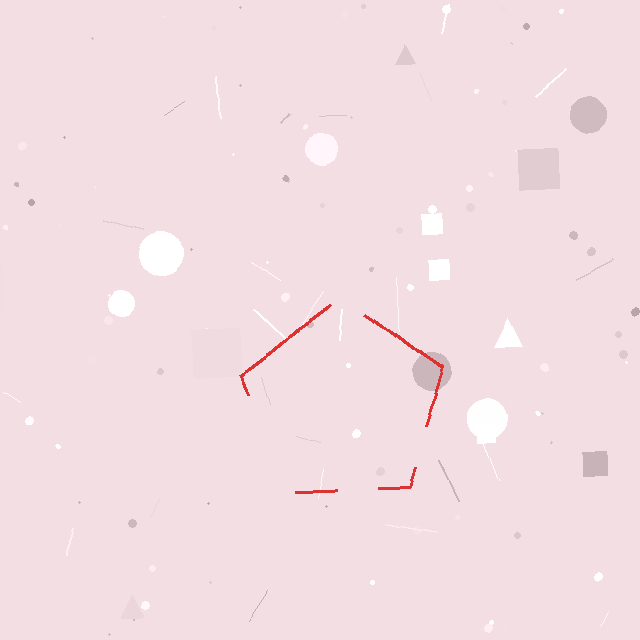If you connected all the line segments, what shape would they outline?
They would outline a pentagon.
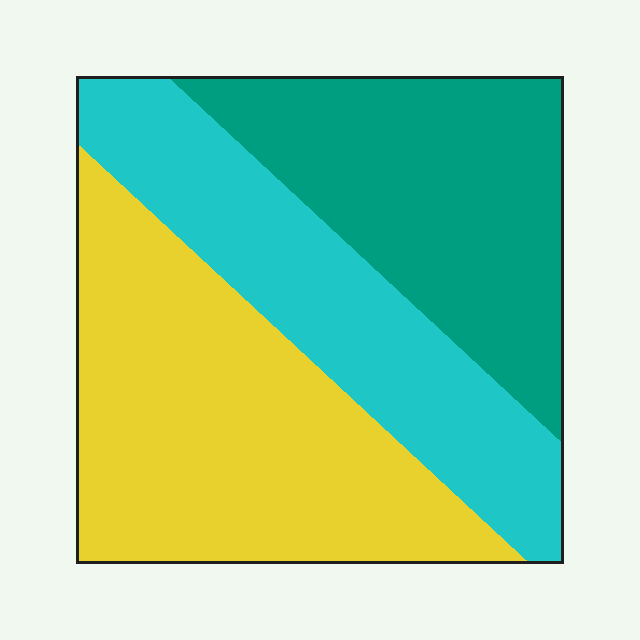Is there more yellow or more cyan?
Yellow.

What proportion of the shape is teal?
Teal covers around 30% of the shape.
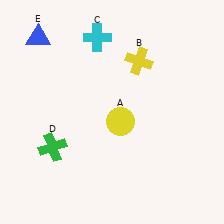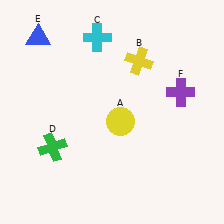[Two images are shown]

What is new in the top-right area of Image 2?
A purple cross (F) was added in the top-right area of Image 2.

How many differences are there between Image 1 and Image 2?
There is 1 difference between the two images.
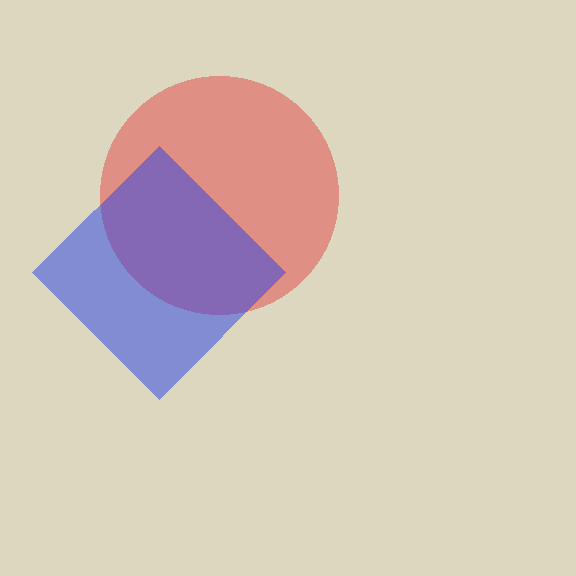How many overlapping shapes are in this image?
There are 2 overlapping shapes in the image.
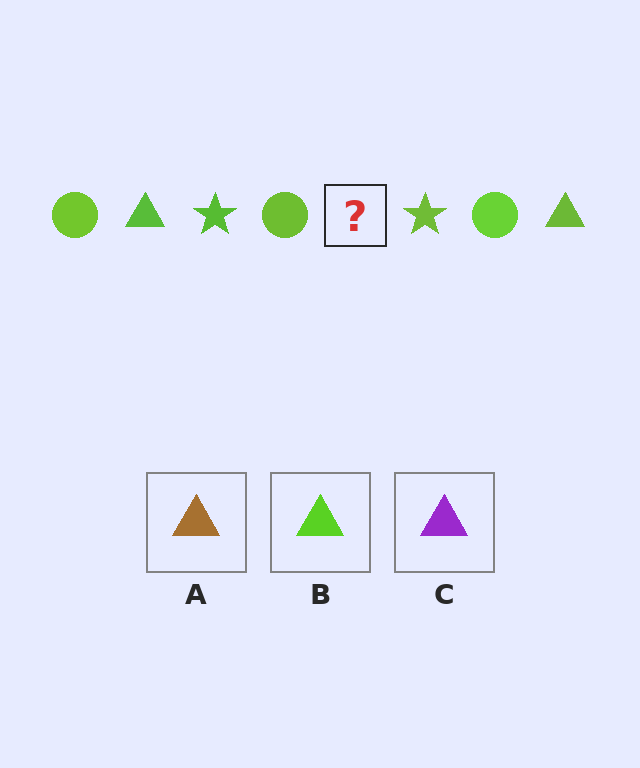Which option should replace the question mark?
Option B.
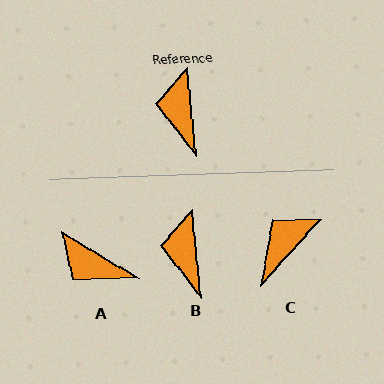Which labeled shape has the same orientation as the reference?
B.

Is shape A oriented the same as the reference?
No, it is off by about 53 degrees.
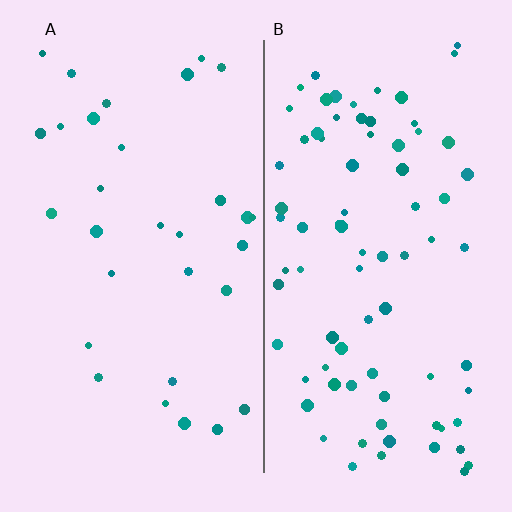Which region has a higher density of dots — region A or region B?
B (the right).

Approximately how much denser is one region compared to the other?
Approximately 2.6× — region B over region A.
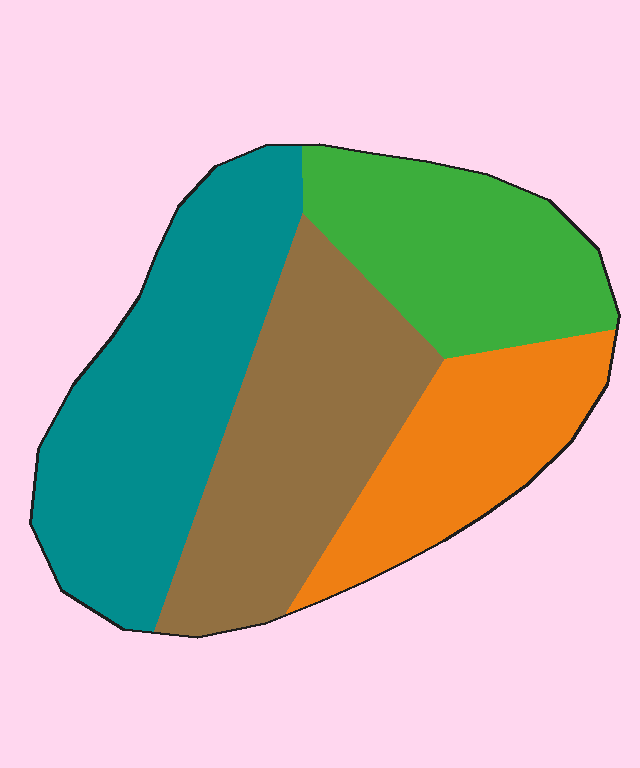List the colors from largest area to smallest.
From largest to smallest: teal, brown, green, orange.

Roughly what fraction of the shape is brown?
Brown takes up about one quarter (1/4) of the shape.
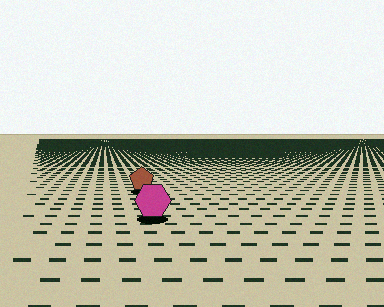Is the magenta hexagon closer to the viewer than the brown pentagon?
Yes. The magenta hexagon is closer — you can tell from the texture gradient: the ground texture is coarser near it.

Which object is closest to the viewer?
The magenta hexagon is closest. The texture marks near it are larger and more spread out.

● ● ●

• _Written request_: Retype everything in the material word for word, minus pictures.

• _Exercise solution_:
If you connected all the line segments, what shape would they outline?
They would outline a pentagon.
Is there more yellow or more cyan?
Yellow.

What proportion of the shape is teal?
Teal covers around 30% of the shape.
[Two images are shown]

What is new in the top-right area of Image 2?
A purple cross (F) was added in the top-right area of Image 2.

How many differences are there between Image 1 and Image 2?
There is 1 difference between the two images.
How many overlapping shapes are in this image?
There are 2 overlapping shapes in the image.
Which option should replace the question mark?
Option B.
Which labeled shape has the same orientation as the reference?
B.

Is shape A oriented the same as the reference?
No, it is off by about 53 degrees.
Which region has a higher density of dots — region A or region B?
B (the right).

Approximately how much denser is one region compared to the other?
Approximately 2.6× — region B over region A.
List the colors from largest area to smallest.
From largest to smallest: teal, brown, green, orange.

Roughly what fraction of the shape is brown?
Brown takes up about one quarter (1/4) of the shape.
Is the magenta hexagon closer to the viewer than the brown pentagon?
Yes. The magenta hexagon is closer — you can tell from the texture gradient: the ground texture is coarser near it.

Which object is closest to the viewer?
The magenta hexagon is closest. The texture marks near it are larger and more spread out.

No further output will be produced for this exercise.